§ **The task**:
Only the lines from the one holding "Which object is the smallest?" to the end should be retyped, exactly, with both ends included and no pictures.

[Records from a geometry dataset]
-- BEGIN --
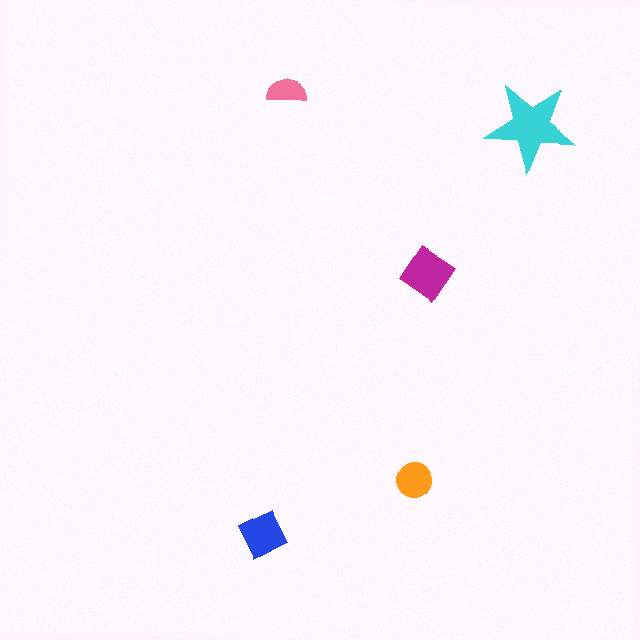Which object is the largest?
The cyan star.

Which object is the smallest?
The pink semicircle.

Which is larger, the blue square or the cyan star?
The cyan star.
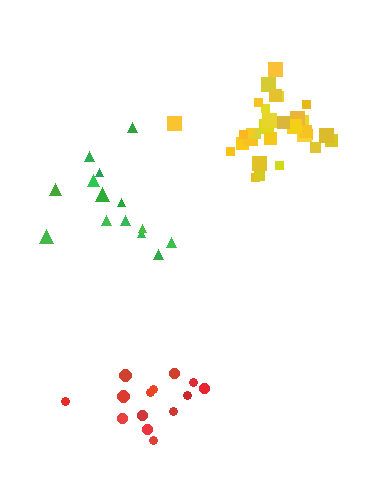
-- END --
§ **The reply**:
Which object is the smallest?
The pink semicircle.

Which is larger, the blue square or the cyan star?
The cyan star.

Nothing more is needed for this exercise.